SET TASK -
Without the pictures, print each of the records below exactly as it appears.

DATA SECTION -
****************************************
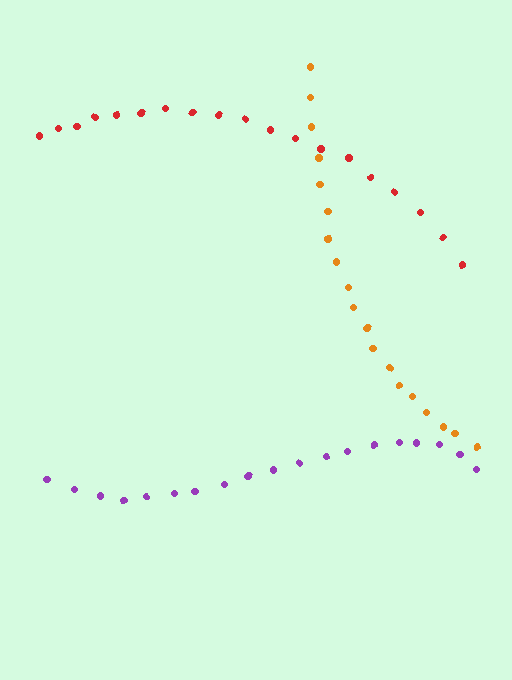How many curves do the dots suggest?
There are 3 distinct paths.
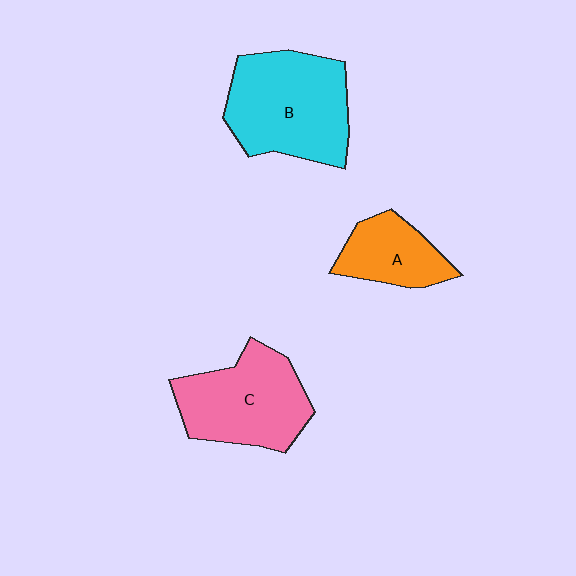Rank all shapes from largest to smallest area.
From largest to smallest: B (cyan), C (pink), A (orange).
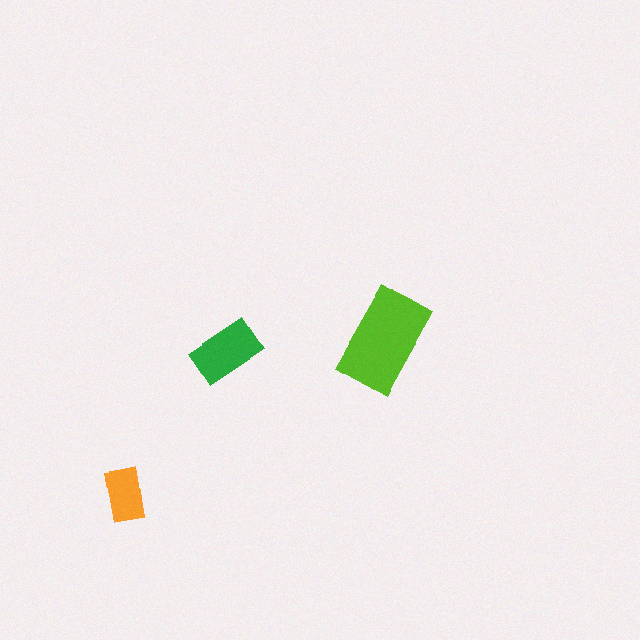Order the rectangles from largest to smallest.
the lime one, the green one, the orange one.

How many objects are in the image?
There are 3 objects in the image.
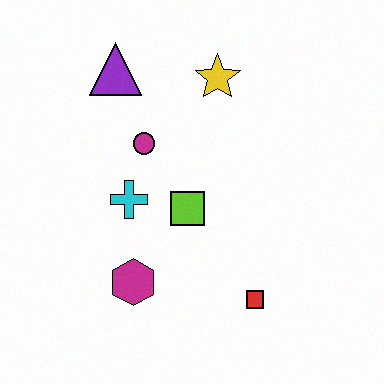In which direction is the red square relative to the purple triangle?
The red square is below the purple triangle.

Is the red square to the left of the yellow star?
No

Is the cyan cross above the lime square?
Yes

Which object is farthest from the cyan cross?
The red square is farthest from the cyan cross.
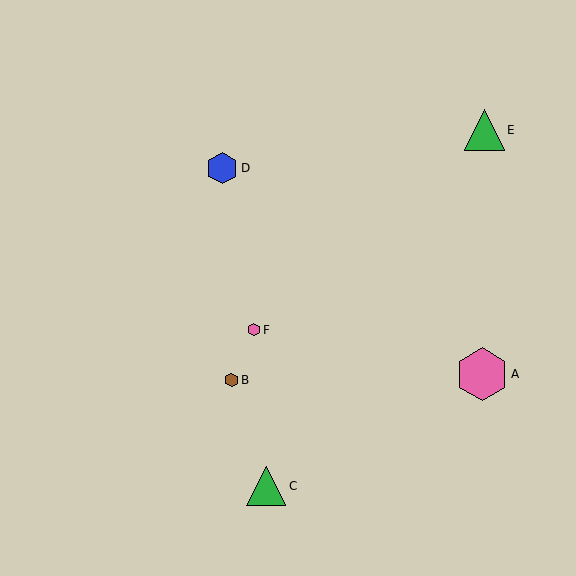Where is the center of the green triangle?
The center of the green triangle is at (266, 486).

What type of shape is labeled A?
Shape A is a pink hexagon.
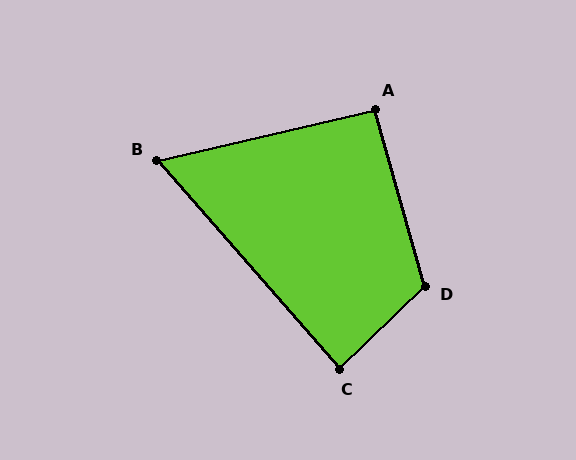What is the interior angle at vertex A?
Approximately 93 degrees (obtuse, close to a right angle).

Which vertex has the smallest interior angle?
B, at approximately 62 degrees.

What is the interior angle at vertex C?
Approximately 87 degrees (acute, close to a right angle).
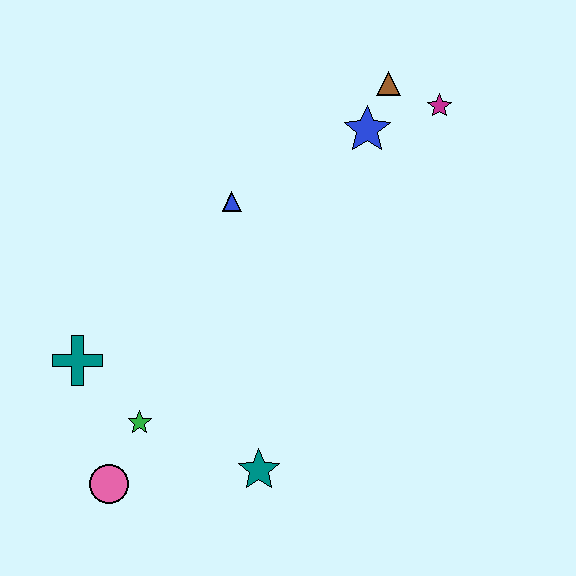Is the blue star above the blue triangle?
Yes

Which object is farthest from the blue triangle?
The pink circle is farthest from the blue triangle.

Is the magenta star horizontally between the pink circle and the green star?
No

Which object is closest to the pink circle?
The green star is closest to the pink circle.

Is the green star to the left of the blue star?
Yes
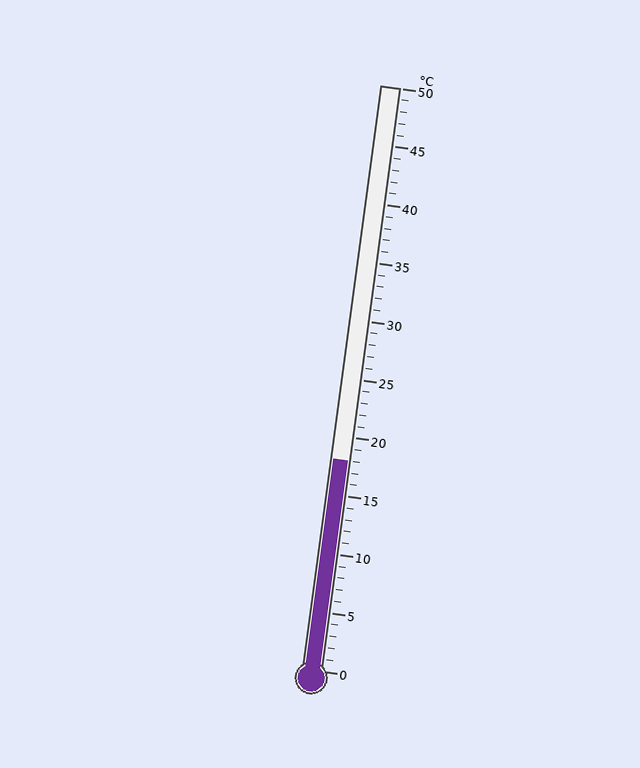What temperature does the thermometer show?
The thermometer shows approximately 18°C.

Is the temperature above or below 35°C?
The temperature is below 35°C.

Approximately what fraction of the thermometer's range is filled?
The thermometer is filled to approximately 35% of its range.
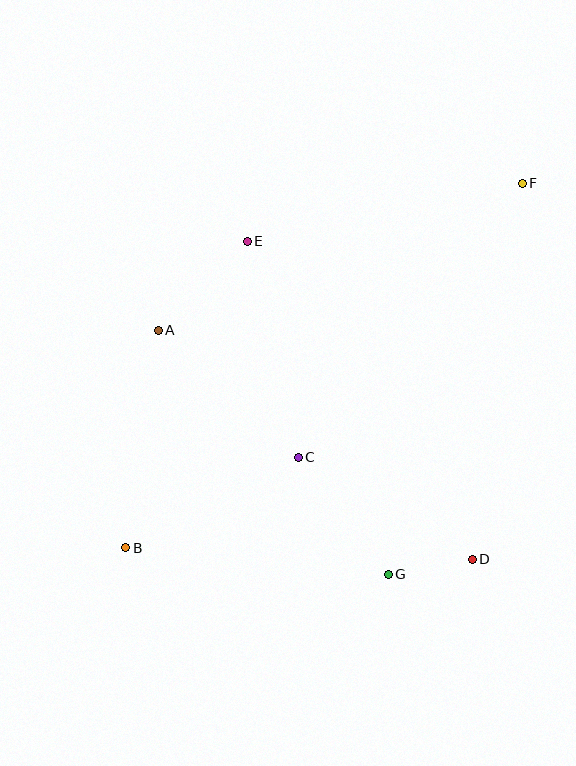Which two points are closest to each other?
Points D and G are closest to each other.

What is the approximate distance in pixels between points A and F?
The distance between A and F is approximately 393 pixels.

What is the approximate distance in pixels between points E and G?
The distance between E and G is approximately 362 pixels.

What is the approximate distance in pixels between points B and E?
The distance between B and E is approximately 330 pixels.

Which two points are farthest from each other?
Points B and F are farthest from each other.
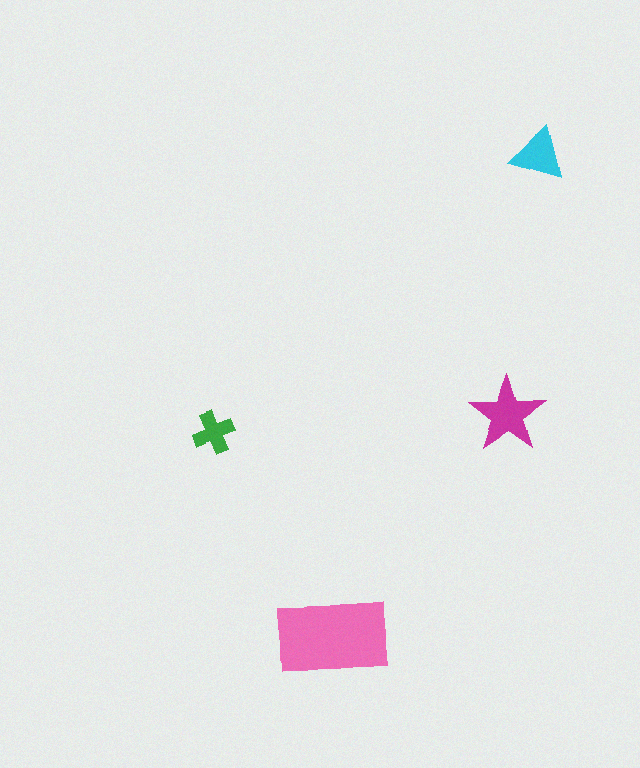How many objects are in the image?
There are 4 objects in the image.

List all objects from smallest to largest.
The green cross, the cyan triangle, the magenta star, the pink rectangle.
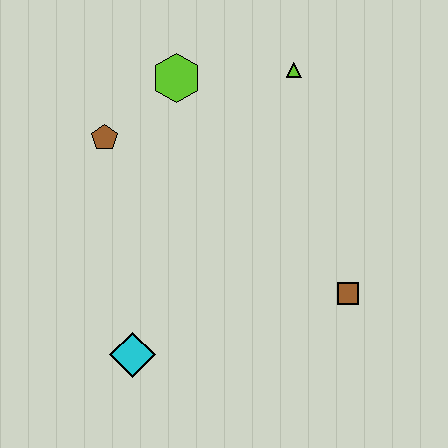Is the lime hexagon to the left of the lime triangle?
Yes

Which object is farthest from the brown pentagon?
The brown square is farthest from the brown pentagon.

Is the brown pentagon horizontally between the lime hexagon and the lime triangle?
No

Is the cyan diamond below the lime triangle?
Yes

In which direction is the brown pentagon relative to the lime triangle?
The brown pentagon is to the left of the lime triangle.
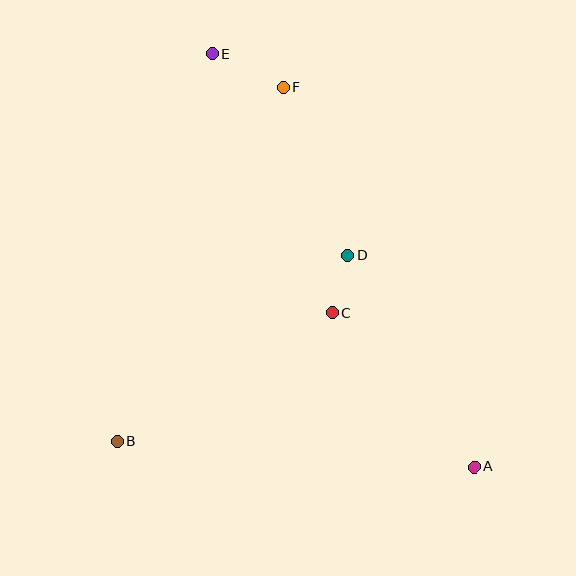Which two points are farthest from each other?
Points A and E are farthest from each other.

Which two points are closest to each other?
Points C and D are closest to each other.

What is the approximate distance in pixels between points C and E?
The distance between C and E is approximately 285 pixels.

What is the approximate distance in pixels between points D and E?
The distance between D and E is approximately 243 pixels.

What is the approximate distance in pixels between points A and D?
The distance between A and D is approximately 247 pixels.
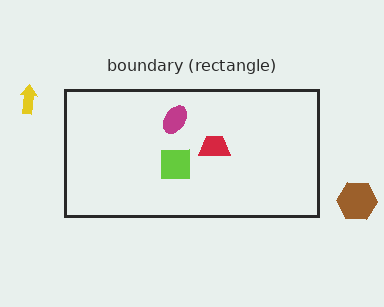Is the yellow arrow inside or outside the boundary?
Outside.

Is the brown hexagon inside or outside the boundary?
Outside.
****************************************
SOLVED EXERCISE -
How many curves do the dots suggest?
There are 3 distinct paths.
Rank all shapes from largest to smallest area.
From largest to smallest: B (cyan), C (pink), A (orange).
Order the rectangles from largest to smallest.
the lime one, the green one, the orange one.

How many objects are in the image?
There are 3 objects in the image.
In which direction is the red square relative to the purple triangle?
The red square is below the purple triangle.

Is the red square to the left of the yellow star?
No

Is the cyan cross above the lime square?
Yes

Which object is farthest from the cyan cross?
The red square is farthest from the cyan cross.
Where is the center of the green triangle?
The center of the green triangle is at (266, 486).

What type of shape is labeled A?
Shape A is a pink hexagon.
What is the interior angle at vertex A?
Approximately 93 degrees (obtuse, close to a right angle).

Which vertex has the smallest interior angle?
B, at approximately 62 degrees.

What is the interior angle at vertex C?
Approximately 87 degrees (acute, close to a right angle).
Is the blue star above the blue triangle?
Yes

Which object is farthest from the blue triangle?
The pink circle is farthest from the blue triangle.

Is the magenta star horizontally between the pink circle and the green star?
No

Which object is closest to the pink circle?
The green star is closest to the pink circle.

Is the green star to the left of the blue star?
Yes
What temperature does the thermometer show?
The thermometer shows approximately 18°C.

Is the temperature above or below 35°C?
The temperature is below 35°C.

Approximately what fraction of the thermometer's range is filled?
The thermometer is filled to approximately 35% of its range.
Which two points are closest to each other?
Points D and G are closest to each other.

What is the approximate distance in pixels between points A and F?
The distance between A and F is approximately 393 pixels.

What is the approximate distance in pixels between points E and G?
The distance between E and G is approximately 362 pixels.

What is the approximate distance in pixels between points B and E?
The distance between B and E is approximately 330 pixels.

Which two points are farthest from each other?
Points B and F are farthest from each other.
How many objects are in the image?
There are 4 objects in the image.

List all objects from smallest to largest.
The green cross, the cyan triangle, the magenta star, the pink rectangle.
Is the lime hexagon to the left of the lime triangle?
Yes

Which object is farthest from the brown pentagon?
The brown square is farthest from the brown pentagon.

Is the brown pentagon horizontally between the lime hexagon and the lime triangle?
No

Is the cyan diamond below the lime triangle?
Yes

In which direction is the brown pentagon relative to the lime triangle?
The brown pentagon is to the left of the lime triangle.
Which two points are farthest from each other?
Points A and E are farthest from each other.

Which two points are closest to each other?
Points C and D are closest to each other.

What is the approximate distance in pixels between points C and E?
The distance between C and E is approximately 285 pixels.

What is the approximate distance in pixels between points D and E?
The distance between D and E is approximately 243 pixels.

What is the approximate distance in pixels between points A and D?
The distance between A and D is approximately 247 pixels.
Is the yellow arrow inside or outside the boundary?
Outside.

Is the brown hexagon inside or outside the boundary?
Outside.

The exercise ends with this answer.